• DATA SHOWN
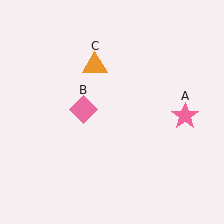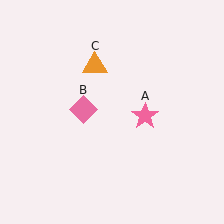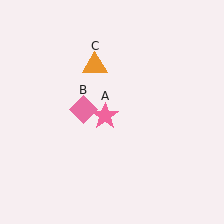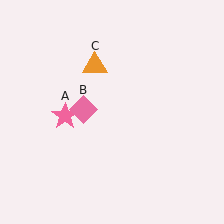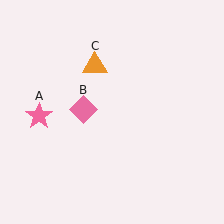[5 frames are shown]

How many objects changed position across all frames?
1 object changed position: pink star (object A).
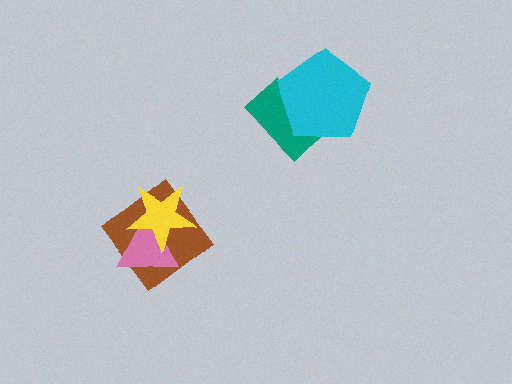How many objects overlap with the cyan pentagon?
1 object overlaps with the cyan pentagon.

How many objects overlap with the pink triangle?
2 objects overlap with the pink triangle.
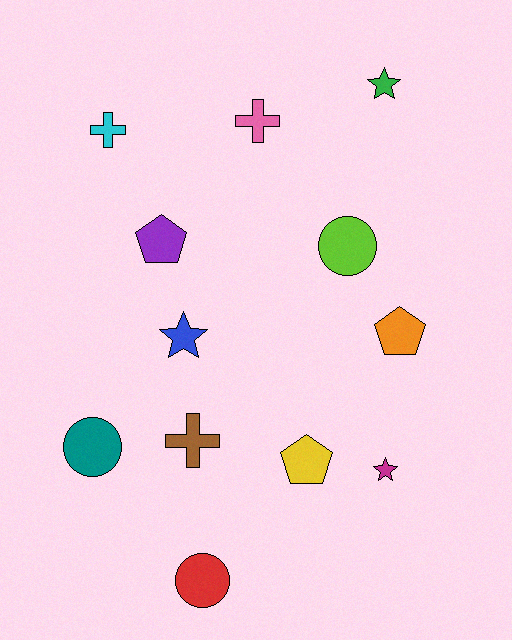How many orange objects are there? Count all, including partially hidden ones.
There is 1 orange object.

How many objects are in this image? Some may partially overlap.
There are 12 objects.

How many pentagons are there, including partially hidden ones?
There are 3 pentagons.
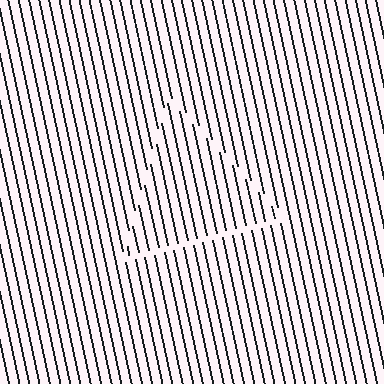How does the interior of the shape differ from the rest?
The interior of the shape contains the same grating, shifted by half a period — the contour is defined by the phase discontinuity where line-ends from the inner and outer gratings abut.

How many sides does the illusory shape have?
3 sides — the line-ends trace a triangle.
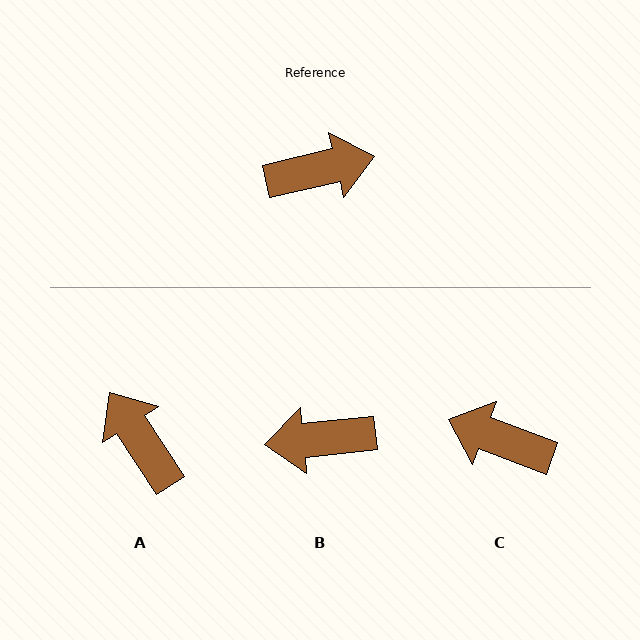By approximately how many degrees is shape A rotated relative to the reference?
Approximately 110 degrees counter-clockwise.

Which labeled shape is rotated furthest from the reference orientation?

• BRIEF
Reproduce the full material exactly, excluding the pictures.

• RESULT OF THE TASK
[5 frames are shown]

How many objects changed position across all frames?
1 object changed position: pink star (object A).
How many objects overlap with the cyan pentagon?
1 object overlaps with the cyan pentagon.

How many objects overlap with the pink triangle?
2 objects overlap with the pink triangle.
How many orange objects are there? Count all, including partially hidden ones.
There is 1 orange object.

How many objects are in this image? Some may partially overlap.
There are 12 objects.

How many pentagons are there, including partially hidden ones?
There are 3 pentagons.
How does the interior of the shape differ from the rest?
The interior of the shape contains the same grating, shifted by half a period — the contour is defined by the phase discontinuity where line-ends from the inner and outer gratings abut.

How many sides does the illusory shape have?
3 sides — the line-ends trace a triangle.
By approximately how many degrees is shape A rotated relative to the reference?
Approximately 110 degrees counter-clockwise.

Which labeled shape is rotated furthest from the reference orientation?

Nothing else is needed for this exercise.